(begin)
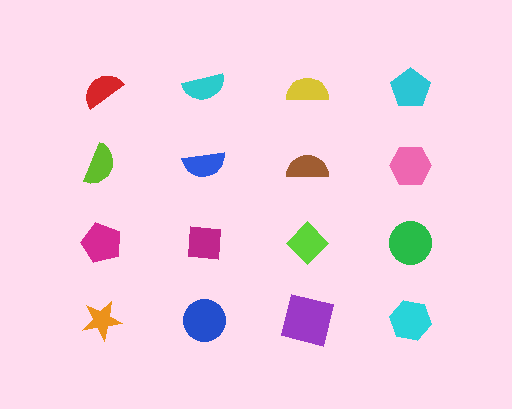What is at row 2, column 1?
A lime semicircle.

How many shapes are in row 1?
4 shapes.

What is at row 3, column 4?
A green circle.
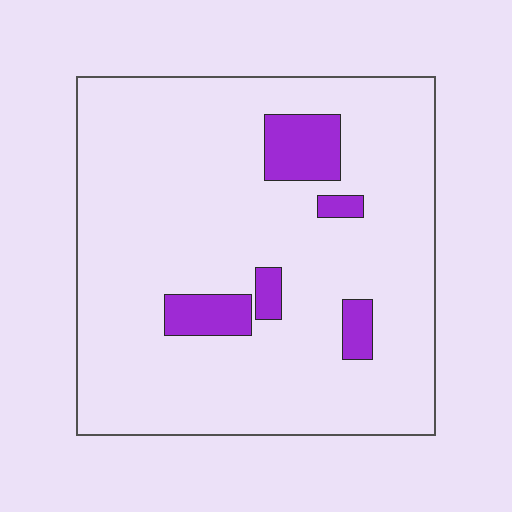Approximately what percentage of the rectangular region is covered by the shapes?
Approximately 10%.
(end)
• **Task description**
Print the complete listing exactly as it stands, without its pictures.

• **Response to the task**
What is at row 2, column 1?
A lime semicircle.

How many shapes are in row 1?
4 shapes.

What is at row 3, column 4?
A green circle.
Approximately what percentage of the rectangular region is covered by the shapes?
Approximately 10%.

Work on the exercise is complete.